WHAT YOU NEED TO DO> Repeat exactly the lines from the one containing "What is the size" through the one containing "How many green objects are in this image?", both lines included, please, without any other lines.

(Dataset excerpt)
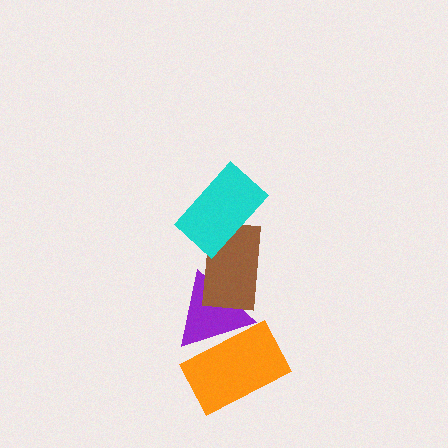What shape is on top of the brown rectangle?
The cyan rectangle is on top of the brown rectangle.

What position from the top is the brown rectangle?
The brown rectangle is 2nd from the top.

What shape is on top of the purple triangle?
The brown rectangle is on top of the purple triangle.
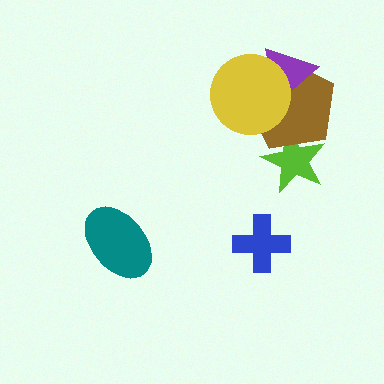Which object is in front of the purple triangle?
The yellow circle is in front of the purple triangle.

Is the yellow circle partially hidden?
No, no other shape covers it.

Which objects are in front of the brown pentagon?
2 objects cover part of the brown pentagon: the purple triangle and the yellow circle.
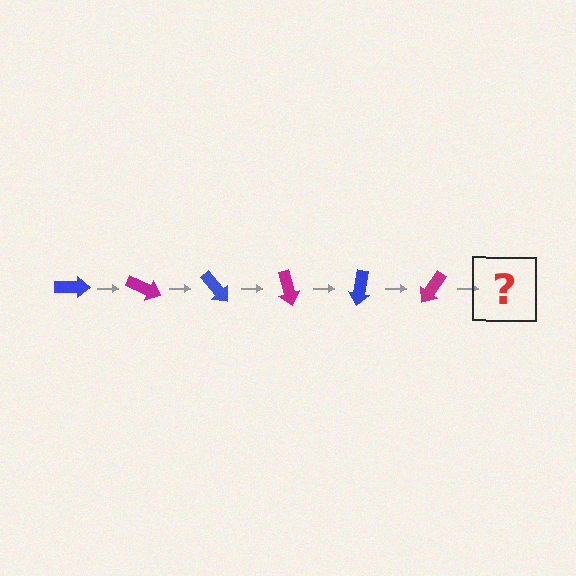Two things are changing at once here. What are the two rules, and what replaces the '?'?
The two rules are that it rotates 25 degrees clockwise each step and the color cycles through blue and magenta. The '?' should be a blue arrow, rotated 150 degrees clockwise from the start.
---
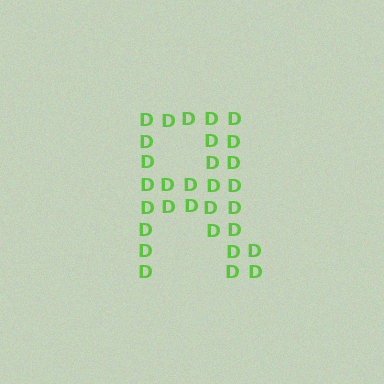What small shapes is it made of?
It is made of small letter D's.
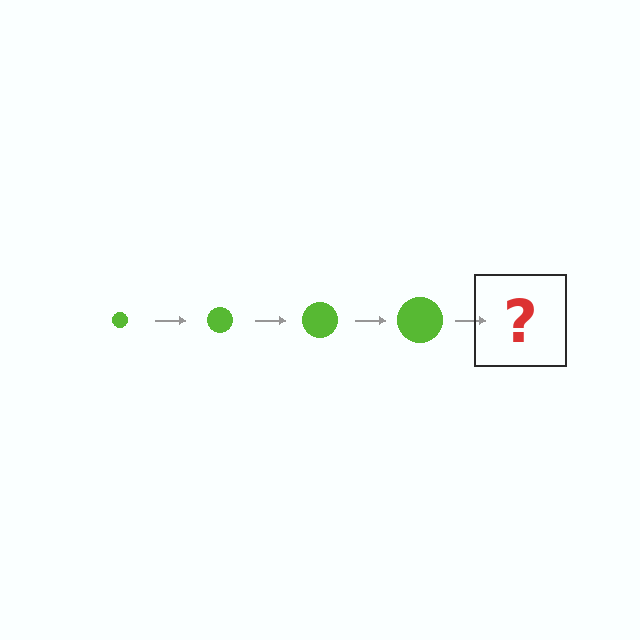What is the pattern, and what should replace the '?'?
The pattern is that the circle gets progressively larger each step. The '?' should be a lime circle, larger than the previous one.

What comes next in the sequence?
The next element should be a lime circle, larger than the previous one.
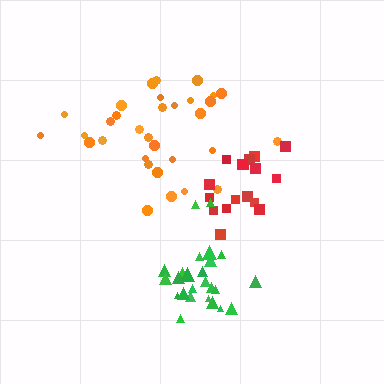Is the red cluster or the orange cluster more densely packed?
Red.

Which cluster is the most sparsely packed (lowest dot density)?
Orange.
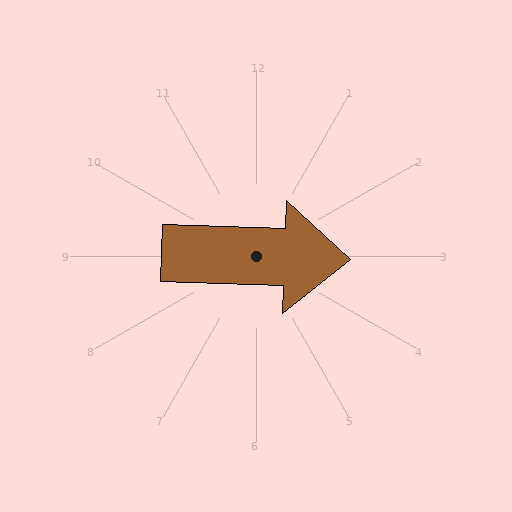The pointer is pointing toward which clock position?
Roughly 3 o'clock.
---
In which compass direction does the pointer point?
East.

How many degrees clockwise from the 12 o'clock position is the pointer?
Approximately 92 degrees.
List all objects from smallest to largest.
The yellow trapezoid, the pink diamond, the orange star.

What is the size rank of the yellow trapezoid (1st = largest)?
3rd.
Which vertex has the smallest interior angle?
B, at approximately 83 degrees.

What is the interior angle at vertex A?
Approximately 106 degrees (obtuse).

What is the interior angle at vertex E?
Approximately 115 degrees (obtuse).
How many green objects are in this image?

SOLUTION TO THE EXERCISE>
What is the size rank of the yellow trapezoid (1st = largest)?
3rd.
Which vertex has the smallest interior angle?
B, at approximately 83 degrees.

What is the interior angle at vertex A?
Approximately 106 degrees (obtuse).

What is the interior angle at vertex E?
Approximately 115 degrees (obtuse).
How many green objects are in this image?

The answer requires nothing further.